Task brief | Please reproduce each line of the data below exactly as shown.

Provided entries |
——————————

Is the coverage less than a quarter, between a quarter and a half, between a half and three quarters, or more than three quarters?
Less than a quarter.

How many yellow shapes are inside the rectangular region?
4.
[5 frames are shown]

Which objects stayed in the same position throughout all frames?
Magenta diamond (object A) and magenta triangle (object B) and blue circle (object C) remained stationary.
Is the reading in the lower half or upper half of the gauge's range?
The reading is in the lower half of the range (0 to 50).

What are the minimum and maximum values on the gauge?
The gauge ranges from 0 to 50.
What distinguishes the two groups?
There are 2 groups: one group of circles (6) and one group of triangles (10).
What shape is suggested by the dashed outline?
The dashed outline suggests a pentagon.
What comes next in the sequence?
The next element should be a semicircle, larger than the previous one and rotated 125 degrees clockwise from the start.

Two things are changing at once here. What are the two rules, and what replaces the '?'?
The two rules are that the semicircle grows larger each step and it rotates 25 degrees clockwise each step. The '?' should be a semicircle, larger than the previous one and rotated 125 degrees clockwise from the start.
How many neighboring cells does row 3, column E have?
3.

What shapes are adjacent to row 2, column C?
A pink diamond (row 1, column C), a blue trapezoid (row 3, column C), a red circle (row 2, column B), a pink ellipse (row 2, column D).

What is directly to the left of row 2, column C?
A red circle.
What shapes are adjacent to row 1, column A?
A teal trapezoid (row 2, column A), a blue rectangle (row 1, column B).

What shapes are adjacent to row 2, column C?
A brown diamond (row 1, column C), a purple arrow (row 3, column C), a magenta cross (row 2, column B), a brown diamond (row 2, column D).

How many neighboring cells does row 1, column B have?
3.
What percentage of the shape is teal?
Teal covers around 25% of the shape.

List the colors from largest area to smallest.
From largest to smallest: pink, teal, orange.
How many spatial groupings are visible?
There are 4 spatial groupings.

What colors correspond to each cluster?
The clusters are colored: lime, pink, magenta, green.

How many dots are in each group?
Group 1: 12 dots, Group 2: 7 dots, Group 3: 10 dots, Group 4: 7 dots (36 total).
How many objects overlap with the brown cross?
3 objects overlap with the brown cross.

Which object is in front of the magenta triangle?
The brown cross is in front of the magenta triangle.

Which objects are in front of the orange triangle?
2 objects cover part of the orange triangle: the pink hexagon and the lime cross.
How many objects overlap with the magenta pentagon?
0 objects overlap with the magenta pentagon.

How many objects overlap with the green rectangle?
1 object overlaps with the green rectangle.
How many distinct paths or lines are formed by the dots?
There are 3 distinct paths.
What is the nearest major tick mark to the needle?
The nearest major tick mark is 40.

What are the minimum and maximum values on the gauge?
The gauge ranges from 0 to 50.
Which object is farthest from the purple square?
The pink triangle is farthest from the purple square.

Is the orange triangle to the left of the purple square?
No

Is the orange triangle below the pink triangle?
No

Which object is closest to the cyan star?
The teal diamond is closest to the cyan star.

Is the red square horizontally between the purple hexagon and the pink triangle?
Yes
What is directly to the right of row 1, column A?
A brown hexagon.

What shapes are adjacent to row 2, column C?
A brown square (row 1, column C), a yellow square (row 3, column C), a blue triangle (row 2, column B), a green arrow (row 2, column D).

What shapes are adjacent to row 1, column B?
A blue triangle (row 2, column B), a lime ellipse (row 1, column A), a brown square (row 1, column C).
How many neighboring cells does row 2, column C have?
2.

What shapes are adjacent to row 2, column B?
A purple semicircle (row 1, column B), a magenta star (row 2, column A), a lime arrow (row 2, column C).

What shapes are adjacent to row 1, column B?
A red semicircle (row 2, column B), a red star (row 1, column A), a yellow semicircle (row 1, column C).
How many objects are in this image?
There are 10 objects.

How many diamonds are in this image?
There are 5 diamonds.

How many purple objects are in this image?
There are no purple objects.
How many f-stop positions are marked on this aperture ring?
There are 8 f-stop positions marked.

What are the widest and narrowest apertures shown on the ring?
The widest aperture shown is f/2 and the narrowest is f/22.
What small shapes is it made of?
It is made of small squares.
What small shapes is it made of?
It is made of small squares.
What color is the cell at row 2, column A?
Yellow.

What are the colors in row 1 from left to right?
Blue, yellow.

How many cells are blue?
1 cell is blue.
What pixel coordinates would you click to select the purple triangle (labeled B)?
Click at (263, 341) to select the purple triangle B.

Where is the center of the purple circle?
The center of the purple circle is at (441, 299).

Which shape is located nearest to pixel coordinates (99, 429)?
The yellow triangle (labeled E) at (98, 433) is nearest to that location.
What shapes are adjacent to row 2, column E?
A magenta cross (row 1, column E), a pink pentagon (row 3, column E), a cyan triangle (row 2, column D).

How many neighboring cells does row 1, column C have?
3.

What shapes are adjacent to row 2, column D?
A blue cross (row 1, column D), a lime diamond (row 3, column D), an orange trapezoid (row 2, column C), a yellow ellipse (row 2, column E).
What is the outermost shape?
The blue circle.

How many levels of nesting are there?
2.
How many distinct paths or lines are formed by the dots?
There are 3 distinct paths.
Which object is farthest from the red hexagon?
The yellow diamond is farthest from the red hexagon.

——————————

Solution to the problem |
Is the coverage less than a quarter, between a quarter and a half, between a half and three quarters, or more than three quarters?
Less than a quarter.

How many yellow shapes are inside the rectangular region?
4.
[5 frames are shown]

Which objects stayed in the same position throughout all frames?
Magenta diamond (object A) and magenta triangle (object B) and blue circle (object C) remained stationary.
Is the reading in the lower half or upper half of the gauge's range?
The reading is in the lower half of the range (0 to 50).

What are the minimum and maximum values on the gauge?
The gauge ranges from 0 to 50.
What distinguishes the two groups?
There are 2 groups: one group of circles (6) and one group of triangles (10).
What shape is suggested by the dashed outline?
The dashed outline suggests a pentagon.
What comes next in the sequence?
The next element should be a semicircle, larger than the previous one and rotated 125 degrees clockwise from the start.

Two things are changing at once here. What are the two rules, and what replaces the '?'?
The two rules are that the semicircle grows larger each step and it rotates 25 degrees clockwise each step. The '?' should be a semicircle, larger than the previous one and rotated 125 degrees clockwise from the start.
How many neighboring cells does row 3, column E have?
3.

What shapes are adjacent to row 2, column C?
A pink diamond (row 1, column C), a blue trapezoid (row 3, column C), a red circle (row 2, column B), a pink ellipse (row 2, column D).

What is directly to the left of row 2, column C?
A red circle.
What shapes are adjacent to row 1, column A?
A teal trapezoid (row 2, column A), a blue rectangle (row 1, column B).

What shapes are adjacent to row 2, column C?
A brown diamond (row 1, column C), a purple arrow (row 3, column C), a magenta cross (row 2, column B), a brown diamond (row 2, column D).

How many neighboring cells does row 1, column B have?
3.
What percentage of the shape is teal?
Teal covers around 25% of the shape.

List the colors from largest area to smallest.
From largest to smallest: pink, teal, orange.
How many spatial groupings are visible?
There are 4 spatial groupings.

What colors correspond to each cluster?
The clusters are colored: lime, pink, magenta, green.

How many dots are in each group?
Group 1: 12 dots, Group 2: 7 dots, Group 3: 10 dots, Group 4: 7 dots (36 total).
How many objects overlap with the brown cross?
3 objects overlap with the brown cross.

Which object is in front of the magenta triangle?
The brown cross is in front of the magenta triangle.

Which objects are in front of the orange triangle?
2 objects cover part of the orange triangle: the pink hexagon and the lime cross.
How many objects overlap with the magenta pentagon?
0 objects overlap with the magenta pentagon.

How many objects overlap with the green rectangle?
1 object overlaps with the green rectangle.
How many distinct paths or lines are formed by the dots?
There are 3 distinct paths.
What is the nearest major tick mark to the needle?
The nearest major tick mark is 40.

What are the minimum and maximum values on the gauge?
The gauge ranges from 0 to 50.
Which object is farthest from the purple square?
The pink triangle is farthest from the purple square.

Is the orange triangle to the left of the purple square?
No

Is the orange triangle below the pink triangle?
No

Which object is closest to the cyan star?
The teal diamond is closest to the cyan star.

Is the red square horizontally between the purple hexagon and the pink triangle?
Yes
What is directly to the right of row 1, column A?
A brown hexagon.

What shapes are adjacent to row 2, column C?
A brown square (row 1, column C), a yellow square (row 3, column C), a blue triangle (row 2, column B), a green arrow (row 2, column D).

What shapes are adjacent to row 1, column B?
A blue triangle (row 2, column B), a lime ellipse (row 1, column A), a brown square (row 1, column C).
How many neighboring cells does row 2, column C have?
2.

What shapes are adjacent to row 2, column B?
A purple semicircle (row 1, column B), a magenta star (row 2, column A), a lime arrow (row 2, column C).

What shapes are adjacent to row 1, column B?
A red semicircle (row 2, column B), a red star (row 1, column A), a yellow semicircle (row 1, column C).
How many objects are in this image?
There are 10 objects.

How many diamonds are in this image?
There are 5 diamonds.

How many purple objects are in this image?
There are no purple objects.
How many f-stop positions are marked on this aperture ring?
There are 8 f-stop positions marked.

What are the widest and narrowest apertures shown on the ring?
The widest aperture shown is f/2 and the narrowest is f/22.
What small shapes is it made of?
It is made of small squares.
What small shapes is it made of?
It is made of small squares.
What color is the cell at row 2, column A?
Yellow.

What are the colors in row 1 from left to right?
Blue, yellow.

How many cells are blue?
1 cell is blue.
What pixel coordinates would you click to select the purple triangle (labeled B)?
Click at (263, 341) to select the purple triangle B.

Where is the center of the purple circle?
The center of the purple circle is at (441, 299).

Which shape is located nearest to pixel coordinates (99, 429)?
The yellow triangle (labeled E) at (98, 433) is nearest to that location.
What shapes are adjacent to row 2, column E?
A magenta cross (row 1, column E), a pink pentagon (row 3, column E), a cyan triangle (row 2, column D).

How many neighboring cells does row 1, column C have?
3.

What shapes are adjacent to row 2, column D?
A blue cross (row 1, column D), a lime diamond (row 3, column D), an orange trapezoid (row 2, column C), a yellow ellipse (row 2, column E).
What is the outermost shape?
The blue circle.

How many levels of nesting are there?
2.
How many distinct paths or lines are formed by the dots?
There are 3 distinct paths.
Which object is farthest from the red hexagon?
The yellow diamond is farthest from the red hexagon.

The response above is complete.